[Exercise task]:
Print, please, exactly and only the lines between the line holding "What temperature does the thermometer show?" and the line holding "Of circles A", inclusive, omitting any pictures.

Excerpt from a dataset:
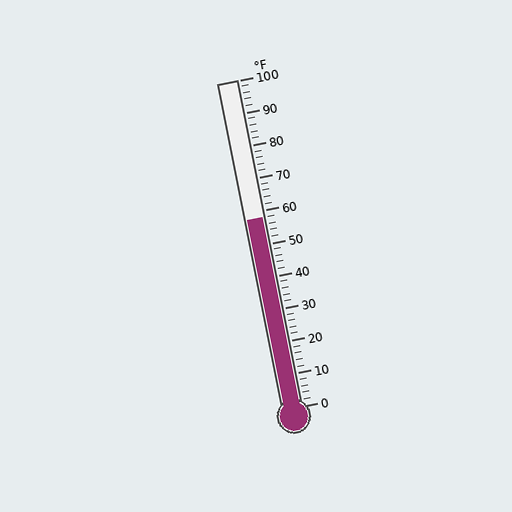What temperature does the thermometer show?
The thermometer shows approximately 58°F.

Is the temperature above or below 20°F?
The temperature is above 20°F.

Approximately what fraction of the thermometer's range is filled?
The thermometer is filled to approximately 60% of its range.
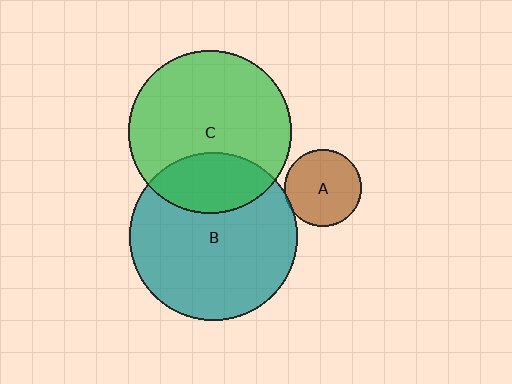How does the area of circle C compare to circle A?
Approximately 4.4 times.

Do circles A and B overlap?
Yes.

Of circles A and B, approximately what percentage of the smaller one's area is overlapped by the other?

* * *

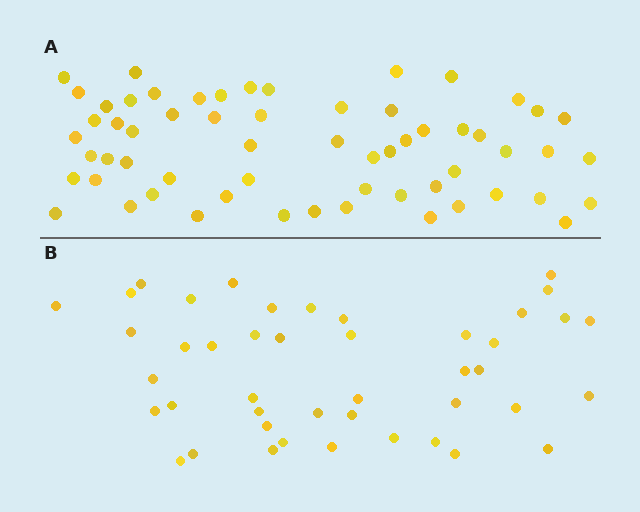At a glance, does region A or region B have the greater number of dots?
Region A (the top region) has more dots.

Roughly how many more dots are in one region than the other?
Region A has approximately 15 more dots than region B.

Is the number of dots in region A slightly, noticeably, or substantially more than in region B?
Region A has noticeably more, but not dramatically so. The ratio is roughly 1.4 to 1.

[Solved exercise]:
What temperature does the thermometer show?
The thermometer shows approximately 58°F.

Is the temperature above or below 20°F?
The temperature is above 20°F.

Approximately what fraction of the thermometer's range is filled?
The thermometer is filled to approximately 60% of its range.
How does the area of circle C compare to circle A?
Approximately 4.4 times.

Do circles A and B overlap?
Yes.

Of circles A and B, approximately what percentage of the smaller one's area is overlapped by the other?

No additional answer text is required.